CHALLENGE >> Write out each line of the listing as it stands, without the images.

** Start of MATERIAL PROVIDED **

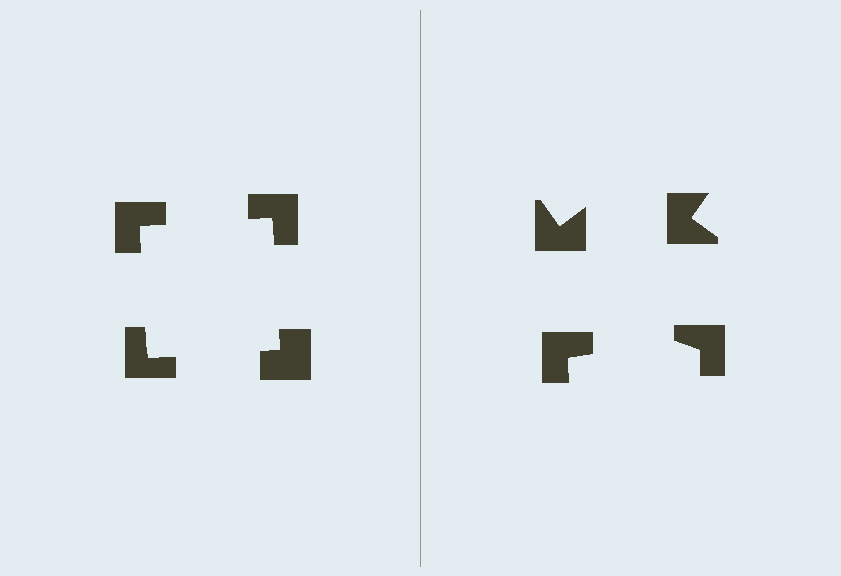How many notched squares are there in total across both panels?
8 — 4 on each side.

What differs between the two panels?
The notched squares are positioned identically on both sides; only the wedge orientations differ. On the left they align to a square; on the right they are misaligned.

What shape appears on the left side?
An illusory square.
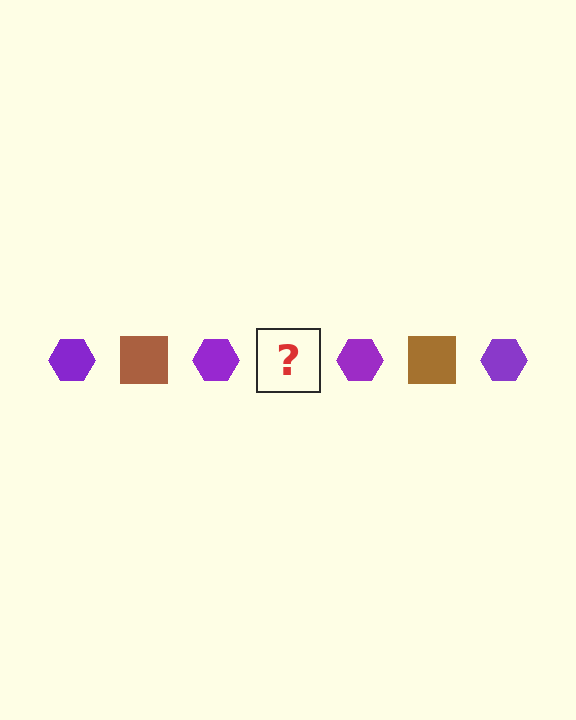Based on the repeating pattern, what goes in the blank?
The blank should be a brown square.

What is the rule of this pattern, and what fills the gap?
The rule is that the pattern alternates between purple hexagon and brown square. The gap should be filled with a brown square.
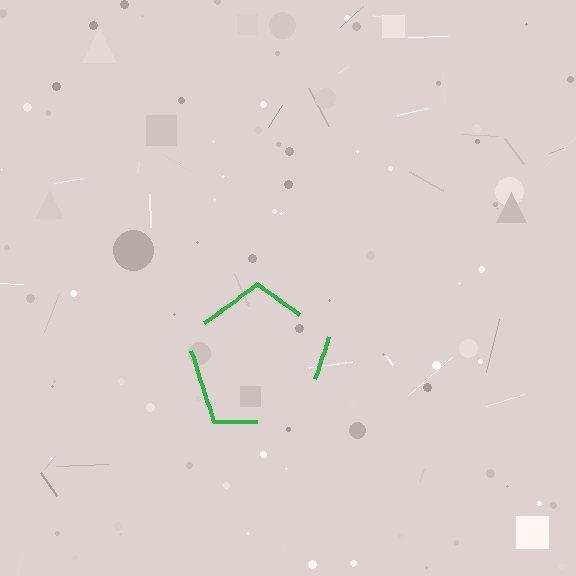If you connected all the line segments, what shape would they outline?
They would outline a pentagon.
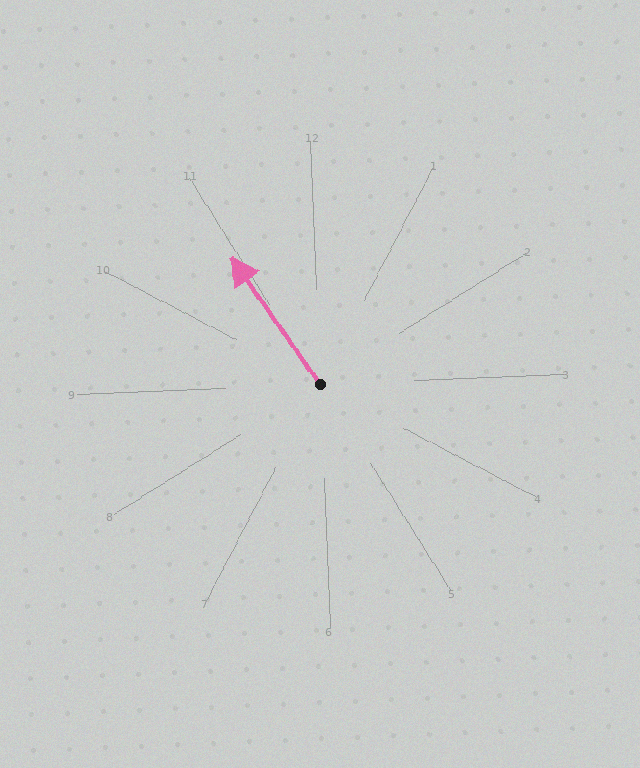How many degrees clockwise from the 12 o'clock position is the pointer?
Approximately 327 degrees.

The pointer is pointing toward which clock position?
Roughly 11 o'clock.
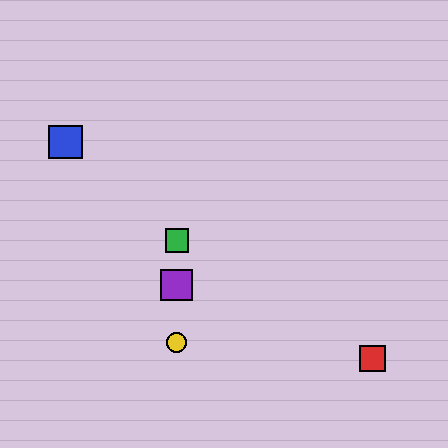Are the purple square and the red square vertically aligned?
No, the purple square is at x≈177 and the red square is at x≈372.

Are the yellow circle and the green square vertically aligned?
Yes, both are at x≈177.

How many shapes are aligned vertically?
3 shapes (the green square, the yellow circle, the purple square) are aligned vertically.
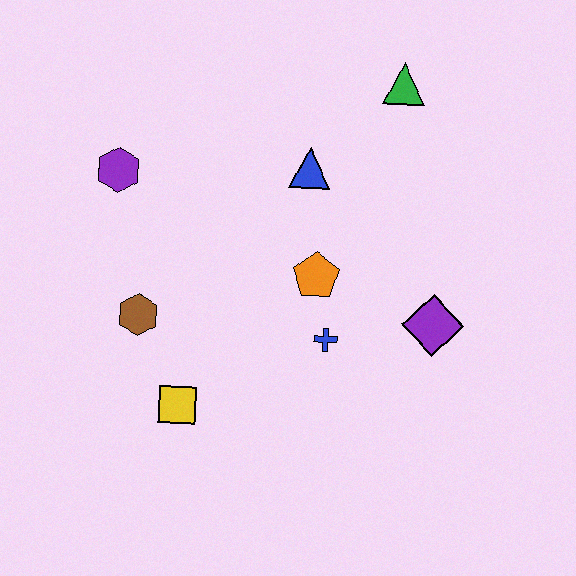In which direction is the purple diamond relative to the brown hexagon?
The purple diamond is to the right of the brown hexagon.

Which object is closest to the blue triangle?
The orange pentagon is closest to the blue triangle.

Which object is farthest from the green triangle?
The yellow square is farthest from the green triangle.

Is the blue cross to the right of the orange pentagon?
Yes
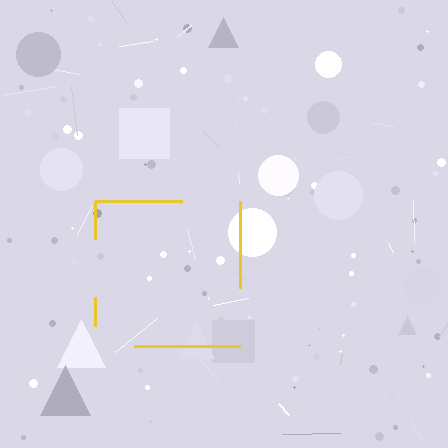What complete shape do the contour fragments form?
The contour fragments form a square.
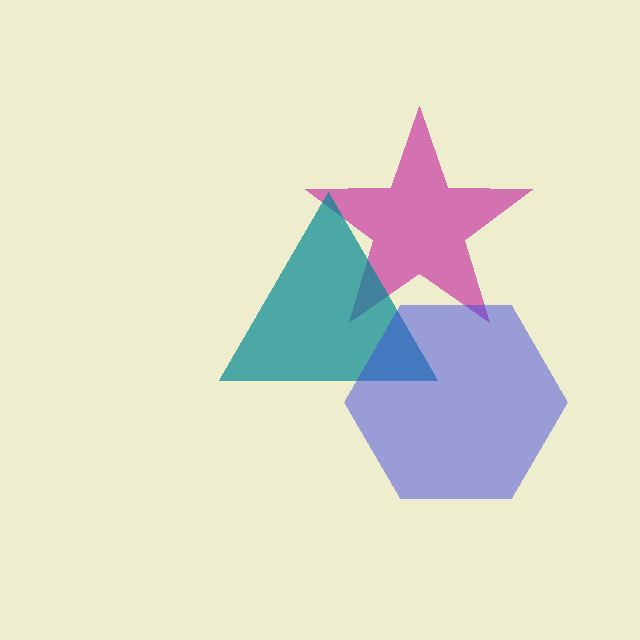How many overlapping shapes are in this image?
There are 3 overlapping shapes in the image.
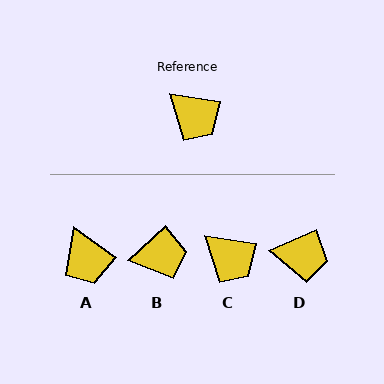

** End of MATERIAL PROVIDED **

EXERCISE OUTPUT >>
How many notched squares are there in total across both panels?
8 — 4 on each side.

What differs between the two panels?
The notched squares are positioned identically on both sides; only the wedge orientations differ. On the left they align to a square; on the right they are misaligned.

What shape appears on the left side?
An illusory square.
Based on the repeating pattern, what goes in the blank?
The blank should be a brown square.

What is the rule of this pattern, and what fills the gap?
The rule is that the pattern alternates between purple hexagon and brown square. The gap should be filled with a brown square.
If you connected all the line segments, what shape would they outline?
They would outline a pentagon.
How many degrees clockwise from the 12 o'clock position is the pointer?
Approximately 327 degrees.

The pointer is pointing toward which clock position?
Roughly 11 o'clock.
Are the purple square and the red square vertically aligned?
No, the purple square is at x≈177 and the red square is at x≈372.

Are the yellow circle and the green square vertically aligned?
Yes, both are at x≈177.

How many shapes are aligned vertically?
3 shapes (the green square, the yellow circle, the purple square) are aligned vertically.
In which direction is the purple diamond relative to the brown hexagon?
The purple diamond is to the right of the brown hexagon.

Which object is closest to the blue triangle?
The orange pentagon is closest to the blue triangle.

Which object is farthest from the green triangle?
The yellow square is farthest from the green triangle.

Is the blue cross to the right of the orange pentagon?
Yes
What complete shape do the contour fragments form?
The contour fragments form a square.
How many overlapping shapes are in this image?
There are 3 overlapping shapes in the image.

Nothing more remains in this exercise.